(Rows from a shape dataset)
◇ ◇ ◇
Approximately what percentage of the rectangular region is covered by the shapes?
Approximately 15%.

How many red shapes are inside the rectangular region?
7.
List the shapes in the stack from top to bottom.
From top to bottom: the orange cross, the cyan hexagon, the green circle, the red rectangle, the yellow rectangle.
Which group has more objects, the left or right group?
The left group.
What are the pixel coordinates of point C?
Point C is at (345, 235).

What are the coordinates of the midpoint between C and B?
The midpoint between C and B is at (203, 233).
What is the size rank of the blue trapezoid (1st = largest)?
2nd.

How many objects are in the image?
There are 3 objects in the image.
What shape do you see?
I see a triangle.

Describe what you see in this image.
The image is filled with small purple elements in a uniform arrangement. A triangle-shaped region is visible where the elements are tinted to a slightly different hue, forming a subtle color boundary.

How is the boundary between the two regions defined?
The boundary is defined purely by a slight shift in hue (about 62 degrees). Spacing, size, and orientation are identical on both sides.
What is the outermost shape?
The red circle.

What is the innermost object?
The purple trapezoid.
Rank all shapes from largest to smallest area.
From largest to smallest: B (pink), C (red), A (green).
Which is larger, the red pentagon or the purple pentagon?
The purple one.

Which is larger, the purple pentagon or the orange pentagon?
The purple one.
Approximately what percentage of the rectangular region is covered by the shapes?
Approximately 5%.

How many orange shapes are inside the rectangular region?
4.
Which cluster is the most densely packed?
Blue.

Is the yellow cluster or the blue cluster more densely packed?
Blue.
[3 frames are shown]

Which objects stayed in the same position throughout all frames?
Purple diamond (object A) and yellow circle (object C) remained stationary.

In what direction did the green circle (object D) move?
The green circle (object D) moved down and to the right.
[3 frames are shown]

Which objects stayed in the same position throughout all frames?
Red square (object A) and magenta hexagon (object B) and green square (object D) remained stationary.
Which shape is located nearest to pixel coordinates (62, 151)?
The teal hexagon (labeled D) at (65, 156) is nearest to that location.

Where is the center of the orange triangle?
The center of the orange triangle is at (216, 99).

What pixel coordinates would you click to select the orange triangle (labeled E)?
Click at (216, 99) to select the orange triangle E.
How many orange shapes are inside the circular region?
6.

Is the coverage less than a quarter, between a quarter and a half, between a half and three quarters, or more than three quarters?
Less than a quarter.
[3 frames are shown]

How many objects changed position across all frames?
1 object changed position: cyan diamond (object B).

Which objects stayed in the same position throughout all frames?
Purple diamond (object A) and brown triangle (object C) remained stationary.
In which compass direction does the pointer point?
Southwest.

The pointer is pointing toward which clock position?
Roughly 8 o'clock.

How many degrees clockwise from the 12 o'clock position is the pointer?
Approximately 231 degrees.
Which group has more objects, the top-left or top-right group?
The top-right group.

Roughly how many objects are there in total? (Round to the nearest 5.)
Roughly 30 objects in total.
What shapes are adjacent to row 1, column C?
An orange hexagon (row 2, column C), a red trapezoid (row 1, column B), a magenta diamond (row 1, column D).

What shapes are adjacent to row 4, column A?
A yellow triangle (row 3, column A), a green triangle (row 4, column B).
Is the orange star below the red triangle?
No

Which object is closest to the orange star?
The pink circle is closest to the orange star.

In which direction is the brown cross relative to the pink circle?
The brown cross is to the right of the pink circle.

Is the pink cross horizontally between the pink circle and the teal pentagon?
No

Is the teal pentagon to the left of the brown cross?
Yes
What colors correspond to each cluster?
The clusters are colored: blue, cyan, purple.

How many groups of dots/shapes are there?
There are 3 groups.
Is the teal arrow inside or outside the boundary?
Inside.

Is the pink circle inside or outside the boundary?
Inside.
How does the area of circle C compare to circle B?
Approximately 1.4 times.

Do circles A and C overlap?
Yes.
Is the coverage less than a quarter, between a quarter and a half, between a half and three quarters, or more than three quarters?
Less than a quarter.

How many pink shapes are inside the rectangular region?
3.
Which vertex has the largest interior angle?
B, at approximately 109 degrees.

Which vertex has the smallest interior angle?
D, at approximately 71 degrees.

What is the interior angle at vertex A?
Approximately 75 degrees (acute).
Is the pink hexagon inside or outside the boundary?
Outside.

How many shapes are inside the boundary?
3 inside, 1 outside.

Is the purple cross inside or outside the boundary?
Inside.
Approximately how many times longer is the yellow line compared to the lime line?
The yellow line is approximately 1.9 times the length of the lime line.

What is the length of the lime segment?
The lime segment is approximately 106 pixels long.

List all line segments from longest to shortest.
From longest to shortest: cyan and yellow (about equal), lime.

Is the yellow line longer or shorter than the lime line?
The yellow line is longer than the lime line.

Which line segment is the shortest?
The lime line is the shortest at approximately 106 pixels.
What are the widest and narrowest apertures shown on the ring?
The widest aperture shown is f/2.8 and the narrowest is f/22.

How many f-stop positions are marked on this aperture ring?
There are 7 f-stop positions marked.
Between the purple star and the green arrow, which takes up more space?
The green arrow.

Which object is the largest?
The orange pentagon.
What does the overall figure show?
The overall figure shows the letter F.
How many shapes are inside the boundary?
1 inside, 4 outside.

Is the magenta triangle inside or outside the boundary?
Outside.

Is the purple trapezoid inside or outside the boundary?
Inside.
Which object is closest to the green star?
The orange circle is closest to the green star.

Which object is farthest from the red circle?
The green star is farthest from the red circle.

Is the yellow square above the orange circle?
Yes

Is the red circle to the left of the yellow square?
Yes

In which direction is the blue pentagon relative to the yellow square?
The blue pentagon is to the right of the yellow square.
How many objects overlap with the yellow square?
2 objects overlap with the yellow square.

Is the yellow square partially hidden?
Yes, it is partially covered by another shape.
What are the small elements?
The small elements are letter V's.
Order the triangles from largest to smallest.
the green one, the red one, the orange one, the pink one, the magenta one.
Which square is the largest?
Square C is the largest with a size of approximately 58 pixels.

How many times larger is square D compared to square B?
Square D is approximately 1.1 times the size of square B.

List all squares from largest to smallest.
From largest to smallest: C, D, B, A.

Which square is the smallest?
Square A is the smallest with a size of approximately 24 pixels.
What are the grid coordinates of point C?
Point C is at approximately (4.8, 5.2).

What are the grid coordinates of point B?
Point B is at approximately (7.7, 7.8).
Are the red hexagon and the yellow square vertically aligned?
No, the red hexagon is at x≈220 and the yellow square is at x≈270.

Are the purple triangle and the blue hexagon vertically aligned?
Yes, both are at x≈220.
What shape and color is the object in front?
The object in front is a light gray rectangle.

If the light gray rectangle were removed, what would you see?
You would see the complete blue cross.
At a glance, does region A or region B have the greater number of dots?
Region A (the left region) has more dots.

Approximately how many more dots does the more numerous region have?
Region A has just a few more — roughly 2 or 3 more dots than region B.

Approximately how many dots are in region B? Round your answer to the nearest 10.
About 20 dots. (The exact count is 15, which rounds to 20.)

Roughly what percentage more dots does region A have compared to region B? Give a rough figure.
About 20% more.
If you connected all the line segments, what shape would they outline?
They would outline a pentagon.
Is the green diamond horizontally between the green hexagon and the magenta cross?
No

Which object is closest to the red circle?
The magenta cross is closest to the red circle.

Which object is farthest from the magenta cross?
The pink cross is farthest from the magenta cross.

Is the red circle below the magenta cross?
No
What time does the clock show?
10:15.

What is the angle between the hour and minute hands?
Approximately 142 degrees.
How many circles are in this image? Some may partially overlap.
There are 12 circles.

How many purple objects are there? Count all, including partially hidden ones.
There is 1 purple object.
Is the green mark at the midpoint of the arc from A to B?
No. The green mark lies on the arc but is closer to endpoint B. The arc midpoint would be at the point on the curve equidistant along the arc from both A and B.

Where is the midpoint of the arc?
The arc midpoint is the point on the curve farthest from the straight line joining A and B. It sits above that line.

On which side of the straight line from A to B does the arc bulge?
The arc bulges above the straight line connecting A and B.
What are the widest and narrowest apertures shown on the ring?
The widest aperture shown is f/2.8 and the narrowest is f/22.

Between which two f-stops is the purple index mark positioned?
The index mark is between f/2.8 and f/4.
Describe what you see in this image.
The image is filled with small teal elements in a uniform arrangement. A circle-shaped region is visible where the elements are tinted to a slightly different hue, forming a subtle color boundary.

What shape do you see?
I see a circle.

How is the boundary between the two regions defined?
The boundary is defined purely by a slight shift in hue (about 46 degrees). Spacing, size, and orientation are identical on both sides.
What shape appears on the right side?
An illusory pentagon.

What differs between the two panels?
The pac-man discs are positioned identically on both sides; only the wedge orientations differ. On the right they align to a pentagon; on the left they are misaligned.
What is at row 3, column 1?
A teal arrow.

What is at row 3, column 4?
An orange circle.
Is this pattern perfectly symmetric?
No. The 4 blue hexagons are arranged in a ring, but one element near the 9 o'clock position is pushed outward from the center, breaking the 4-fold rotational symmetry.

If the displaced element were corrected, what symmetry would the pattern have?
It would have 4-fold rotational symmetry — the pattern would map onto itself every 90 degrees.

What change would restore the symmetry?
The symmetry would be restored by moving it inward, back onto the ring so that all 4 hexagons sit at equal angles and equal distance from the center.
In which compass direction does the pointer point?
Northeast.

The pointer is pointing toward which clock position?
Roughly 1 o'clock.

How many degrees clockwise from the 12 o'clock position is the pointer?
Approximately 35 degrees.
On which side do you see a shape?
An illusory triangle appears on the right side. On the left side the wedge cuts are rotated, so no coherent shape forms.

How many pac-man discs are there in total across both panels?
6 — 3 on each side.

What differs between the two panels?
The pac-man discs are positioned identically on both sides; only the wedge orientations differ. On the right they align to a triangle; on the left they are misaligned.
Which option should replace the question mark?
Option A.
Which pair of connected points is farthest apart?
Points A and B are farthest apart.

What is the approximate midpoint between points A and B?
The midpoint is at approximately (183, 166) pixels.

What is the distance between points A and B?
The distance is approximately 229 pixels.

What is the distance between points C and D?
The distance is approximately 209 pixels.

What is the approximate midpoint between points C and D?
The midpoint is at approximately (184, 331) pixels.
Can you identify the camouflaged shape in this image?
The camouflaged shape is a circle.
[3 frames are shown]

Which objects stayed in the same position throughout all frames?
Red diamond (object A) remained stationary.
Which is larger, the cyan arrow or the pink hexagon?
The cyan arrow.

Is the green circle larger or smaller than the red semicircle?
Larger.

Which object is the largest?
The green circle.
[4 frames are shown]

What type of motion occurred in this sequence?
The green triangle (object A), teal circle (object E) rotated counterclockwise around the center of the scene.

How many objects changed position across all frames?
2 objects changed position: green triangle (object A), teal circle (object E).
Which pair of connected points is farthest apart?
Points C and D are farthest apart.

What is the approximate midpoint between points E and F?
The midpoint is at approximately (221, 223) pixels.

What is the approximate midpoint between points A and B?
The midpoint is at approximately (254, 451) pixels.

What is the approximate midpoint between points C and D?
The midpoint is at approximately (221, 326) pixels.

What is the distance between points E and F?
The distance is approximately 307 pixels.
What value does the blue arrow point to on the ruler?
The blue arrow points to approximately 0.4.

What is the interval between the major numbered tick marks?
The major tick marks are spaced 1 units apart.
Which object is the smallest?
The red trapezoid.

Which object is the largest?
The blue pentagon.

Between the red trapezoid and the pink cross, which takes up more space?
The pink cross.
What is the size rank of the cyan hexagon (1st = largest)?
◇ ◇ ◇
Task prompt
Print only the run of lines that begins with the line containing "What is the distance between points A and B?" and ends with the line containing "[4 frames are shown]", both included, exactly as they read.

Exercise answer
What is the distance between points A and B?
The distance is approximately 229 pixels.

What is the distance between points C and D?
The distance is approximately 209 pixels.

What is the approximate midpoint between points C and D?
The midpoint is at approximately (184, 331) pixels.
Can you identify the camouflaged shape in this image?
The camouflaged shape is a circle.
[3 frames are shown]

Which objects stayed in the same position throughout all frames?
Red diamond (object A) remained stationary.
Which is larger, the cyan arrow or the pink hexagon?
The cyan arrow.

Is the green circle larger or smaller than the red semicircle?
Larger.

Which object is the largest?
The green circle.
[4 frames are shown]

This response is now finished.